→ THE REQUEST
Write out the records word for word, with no pictures.

Collection entries
════════

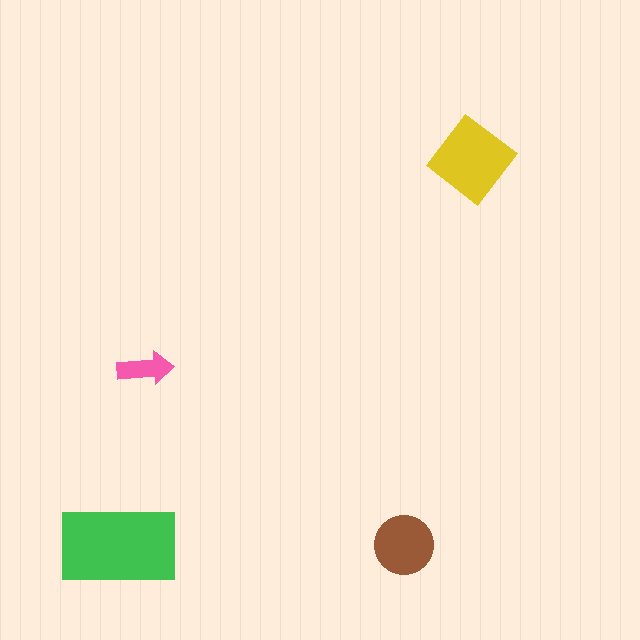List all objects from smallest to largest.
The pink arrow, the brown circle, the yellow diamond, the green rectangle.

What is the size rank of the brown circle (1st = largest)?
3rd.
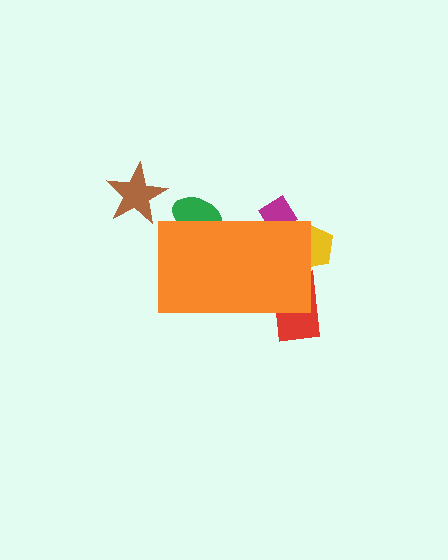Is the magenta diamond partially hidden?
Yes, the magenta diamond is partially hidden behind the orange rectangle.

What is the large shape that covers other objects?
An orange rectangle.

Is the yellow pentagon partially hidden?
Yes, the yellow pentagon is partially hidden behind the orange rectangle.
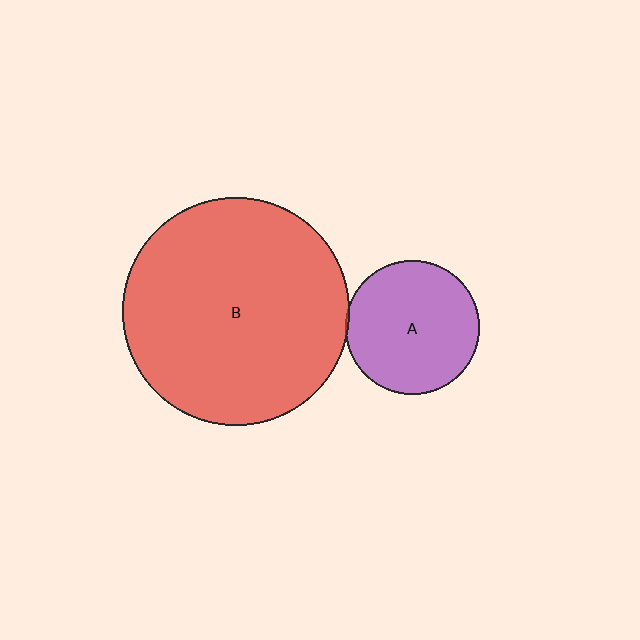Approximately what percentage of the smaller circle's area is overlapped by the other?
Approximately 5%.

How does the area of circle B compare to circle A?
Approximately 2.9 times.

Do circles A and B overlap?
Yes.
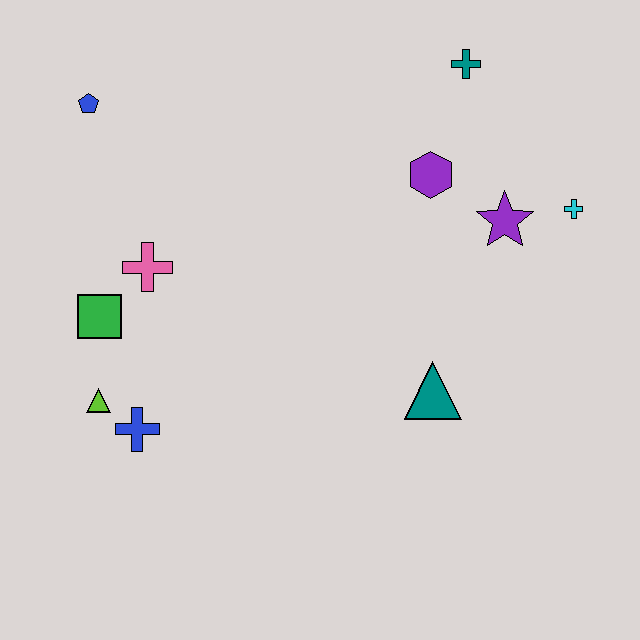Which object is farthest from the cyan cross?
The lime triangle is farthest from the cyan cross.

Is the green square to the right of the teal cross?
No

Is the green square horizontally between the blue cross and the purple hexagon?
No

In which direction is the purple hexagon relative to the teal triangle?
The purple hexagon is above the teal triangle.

════════

→ WRITTEN RESPONSE
List all objects from smallest to largest.
The pink arrow, the brown circle, the yellow diamond, the green rectangle.

What is the size rank of the brown circle (1st = largest)?
3rd.
Is the magenta diamond partially hidden?
Yes, the magenta diamond is partially hidden behind the orange rectangle.

What is the large shape that covers other objects?
An orange rectangle.

Is the yellow pentagon partially hidden?
Yes, the yellow pentagon is partially hidden behind the orange rectangle.
Approximately what percentage of the smaller circle's area is overlapped by the other?
Approximately 5%.

How does the area of circle B compare to circle A?
Approximately 2.9 times.

Do circles A and B overlap?
Yes.
Which object is farthest from the cyan cross?
The lime triangle is farthest from the cyan cross.

Is the green square to the right of the teal cross?
No

Is the green square horizontally between the blue cross and the purple hexagon?
No

In which direction is the purple hexagon relative to the teal triangle?
The purple hexagon is above the teal triangle.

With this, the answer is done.